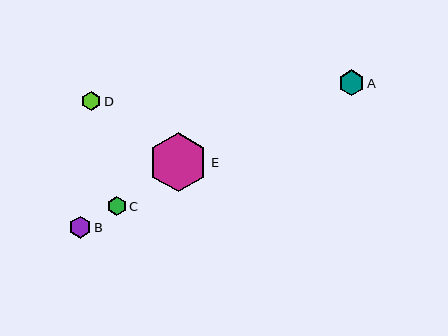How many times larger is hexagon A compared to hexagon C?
Hexagon A is approximately 1.3 times the size of hexagon C.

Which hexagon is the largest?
Hexagon E is the largest with a size of approximately 59 pixels.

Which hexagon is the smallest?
Hexagon D is the smallest with a size of approximately 19 pixels.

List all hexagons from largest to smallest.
From largest to smallest: E, A, B, C, D.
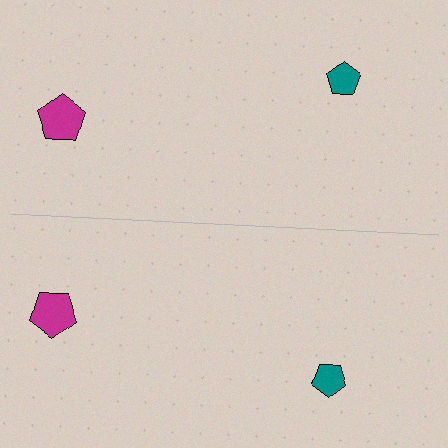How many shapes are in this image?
There are 4 shapes in this image.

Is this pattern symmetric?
Yes, this pattern has bilateral (reflection) symmetry.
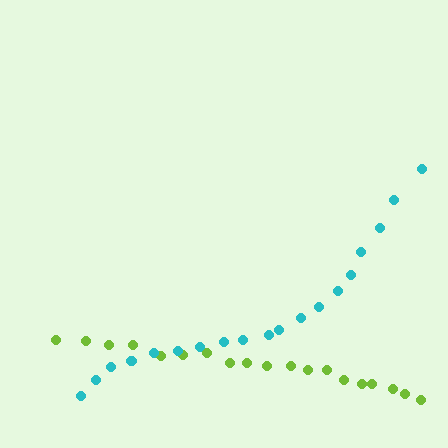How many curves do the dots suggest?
There are 2 distinct paths.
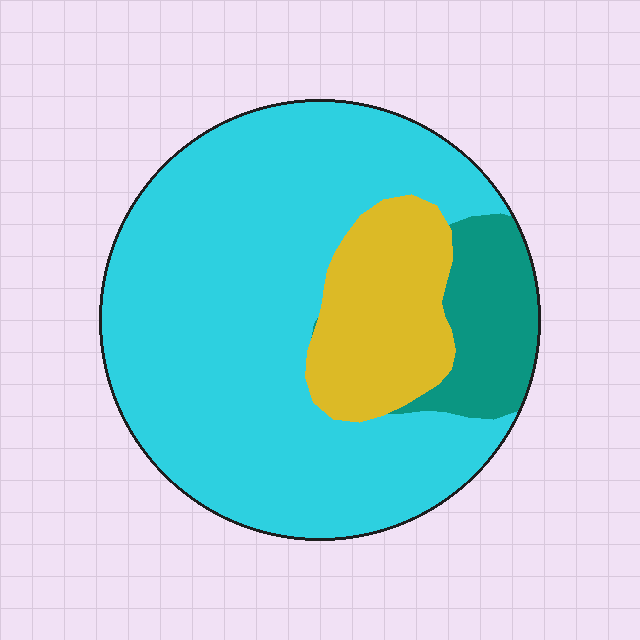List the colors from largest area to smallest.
From largest to smallest: cyan, yellow, teal.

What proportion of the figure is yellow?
Yellow takes up about one sixth (1/6) of the figure.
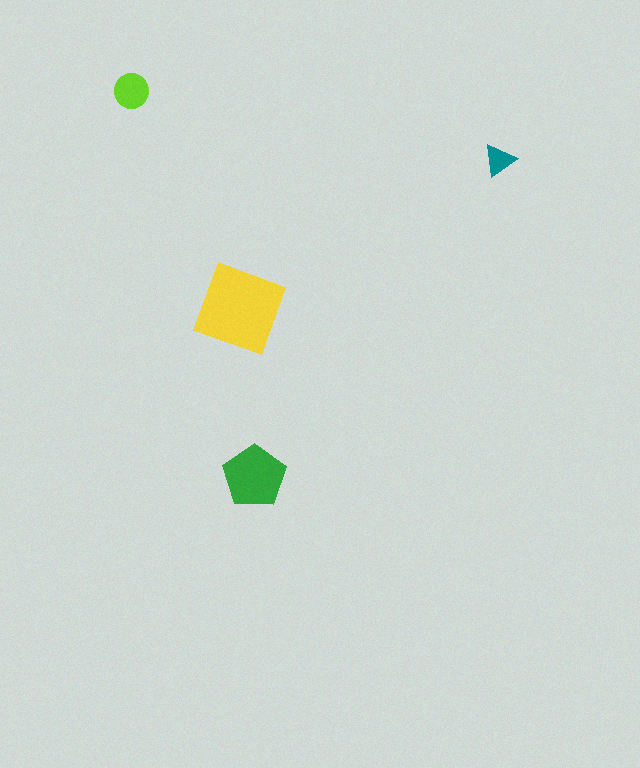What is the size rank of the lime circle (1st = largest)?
3rd.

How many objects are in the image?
There are 4 objects in the image.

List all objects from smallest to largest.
The teal triangle, the lime circle, the green pentagon, the yellow diamond.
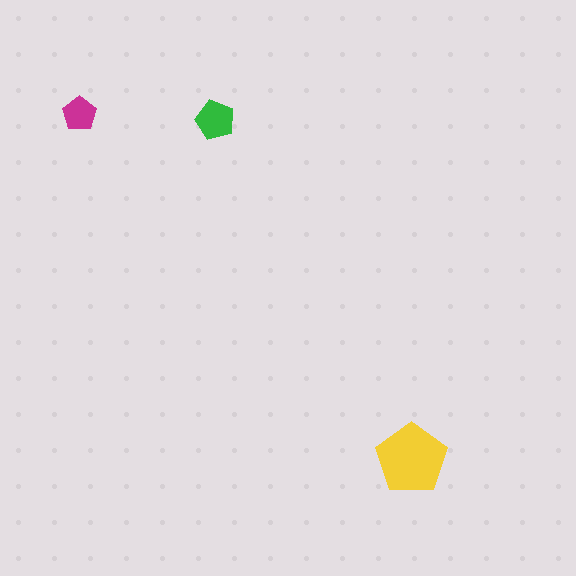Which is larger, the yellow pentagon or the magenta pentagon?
The yellow one.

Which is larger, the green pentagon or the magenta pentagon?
The green one.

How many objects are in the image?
There are 3 objects in the image.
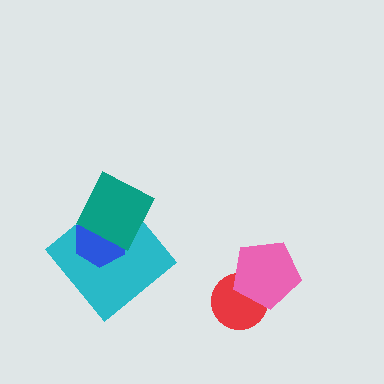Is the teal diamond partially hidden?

:::

Each line of the material must be retyped exactly, except that images are omitted.

How many times larger is hexagon A compared to hexagon C?
Hexagon A is approximately 1.3 times the size of hexagon C.

Which hexagon is the largest?
Hexagon E is the largest with a size of approximately 59 pixels.

Which hexagon is the smallest?
Hexagon D is the smallest with a size of approximately 19 pixels.

List all hexagons from largest to smallest.
From largest to smallest: E, A, B, C, D.
How many shapes are in this image?
There are 4 shapes in this image.

Is this pattern symmetric?
Yes, this pattern has bilateral (reflection) symmetry.
How many curves do the dots suggest?
There are 2 distinct paths.
List the colors from largest area to smallest.
From largest to smallest: cyan, yellow, teal.

What proportion of the figure is yellow?
Yellow takes up about one sixth (1/6) of the figure.
What is the size rank of the lime circle (1st = largest)?
3rd.

How many objects are in the image?
There are 4 objects in the image.

List all objects from smallest to largest.
The teal triangle, the lime circle, the green pentagon, the yellow diamond.
Which is larger, the yellow pentagon or the magenta pentagon?
The yellow one.

Which is larger, the green pentagon or the magenta pentagon?
The green one.

How many objects are in the image?
There are 3 objects in the image.
Is the teal diamond partially hidden?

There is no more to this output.